■ **Task directions**
Every entry below should appear in the answer exactly as written, apart from the pictures.

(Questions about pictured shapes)
════════════════
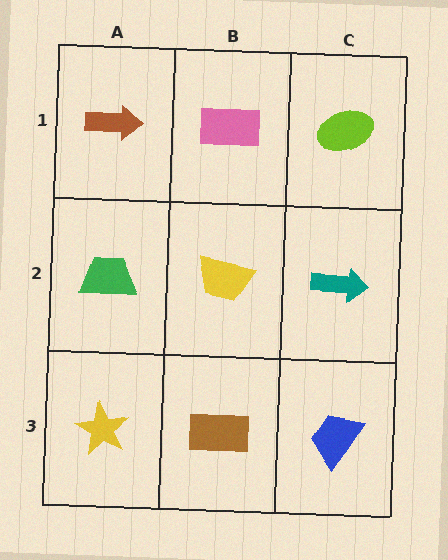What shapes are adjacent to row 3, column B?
A yellow trapezoid (row 2, column B), a yellow star (row 3, column A), a blue trapezoid (row 3, column C).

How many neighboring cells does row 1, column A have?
2.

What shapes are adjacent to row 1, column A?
A green trapezoid (row 2, column A), a pink rectangle (row 1, column B).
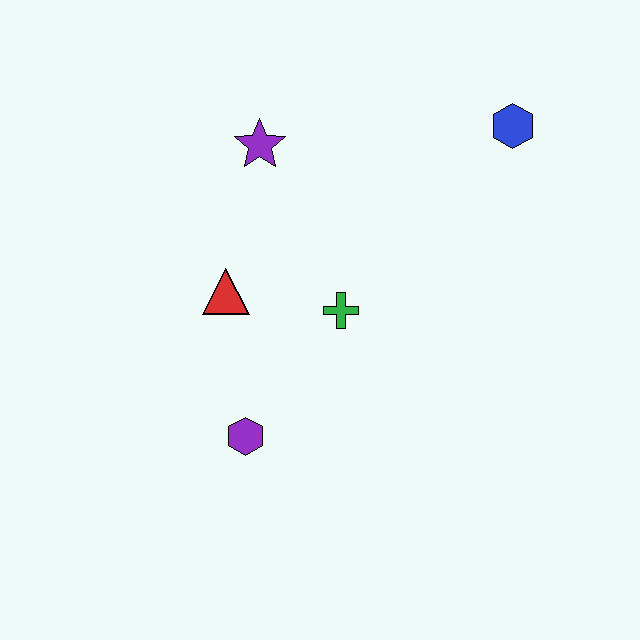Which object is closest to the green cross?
The red triangle is closest to the green cross.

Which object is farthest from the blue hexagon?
The purple hexagon is farthest from the blue hexagon.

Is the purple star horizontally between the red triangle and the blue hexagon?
Yes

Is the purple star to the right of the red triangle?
Yes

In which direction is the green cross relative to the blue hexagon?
The green cross is below the blue hexagon.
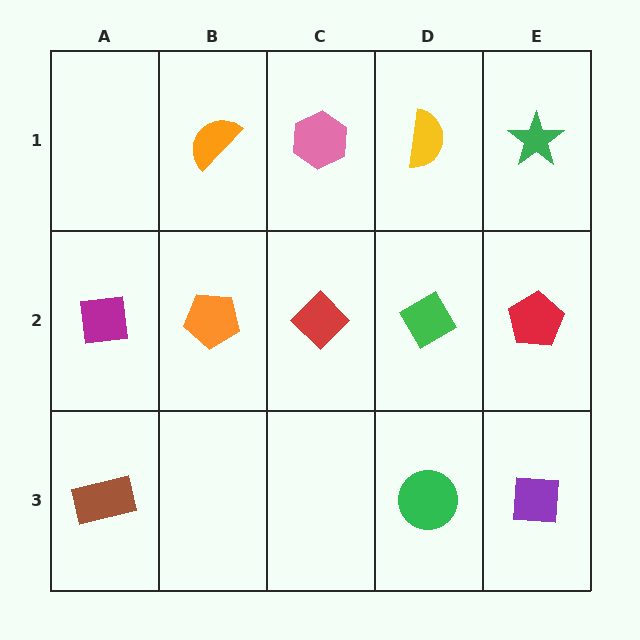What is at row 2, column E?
A red pentagon.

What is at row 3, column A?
A brown rectangle.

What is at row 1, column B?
An orange semicircle.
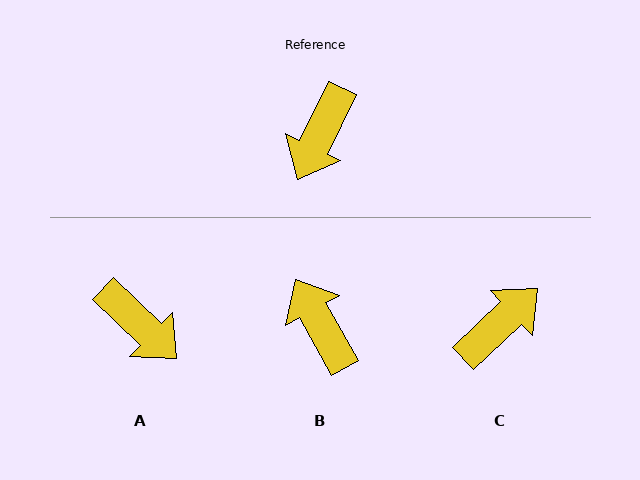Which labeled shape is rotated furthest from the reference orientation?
C, about 159 degrees away.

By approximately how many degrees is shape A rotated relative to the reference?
════════════════
■ **Written response**
What shapes are adjacent to row 3, column B?
A yellow trapezoid (row 2, column B), a yellow star (row 3, column A), a blue trapezoid (row 3, column C).

How many neighboring cells does row 1, column A have?
2.

What shapes are adjacent to row 1, column A?
A green trapezoid (row 2, column A), a pink rectangle (row 1, column B).
Which object is closest to the green cross?
The red triangle is closest to the green cross.

Which object is farthest from the blue hexagon?
The purple hexagon is farthest from the blue hexagon.

Is the purple star horizontally between the red triangle and the blue hexagon?
Yes

Is the purple star to the right of the red triangle?
Yes

In which direction is the green cross relative to the blue hexagon?
The green cross is below the blue hexagon.
What is at row 2, column E?
A red pentagon.

What is at row 3, column A?
A brown rectangle.

What is at row 1, column B?
An orange semicircle.
Which labeled shape is rotated furthest from the reference orientation?
C, about 159 degrees away.

By approximately how many degrees is shape A rotated relative to the reference?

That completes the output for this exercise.